- _Goal_:
Leaving out every picture, quote the data below exactly as it appears.
══════════════════════════════
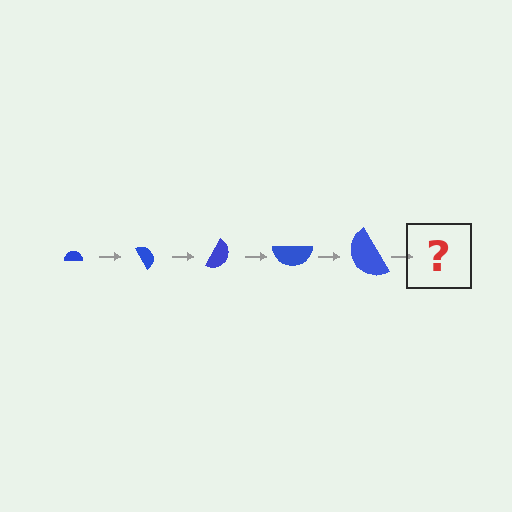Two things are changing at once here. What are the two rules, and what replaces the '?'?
The two rules are that the semicircle grows larger each step and it rotates 60 degrees clockwise each step. The '?' should be a semicircle, larger than the previous one and rotated 300 degrees clockwise from the start.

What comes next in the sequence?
The next element should be a semicircle, larger than the previous one and rotated 300 degrees clockwise from the start.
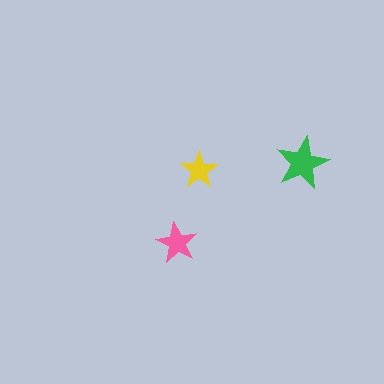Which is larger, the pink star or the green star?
The green one.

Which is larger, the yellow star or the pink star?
The pink one.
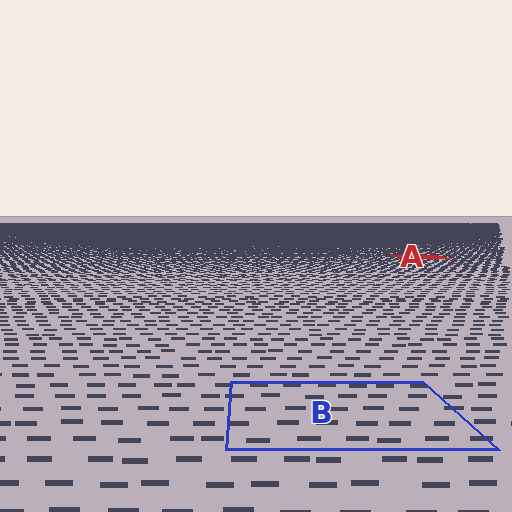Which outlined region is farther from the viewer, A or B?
══════════════════════════════
- _Result of this task_:
Two things are changing at once here. What are the two rules, and what replaces the '?'?
The two rules are that the semicircle grows larger each step and it rotates 60 degrees clockwise each step. The '?' should be a semicircle, larger than the previous one and rotated 300 degrees clockwise from the start.

What comes next in the sequence?
The next element should be a semicircle, larger than the previous one and rotated 300 degrees clockwise from the start.
Which is larger, the pink star or the green star?
The green one.

Which is larger, the yellow star or the pink star?
The pink one.
Which outlined region is farther from the viewer, A or B?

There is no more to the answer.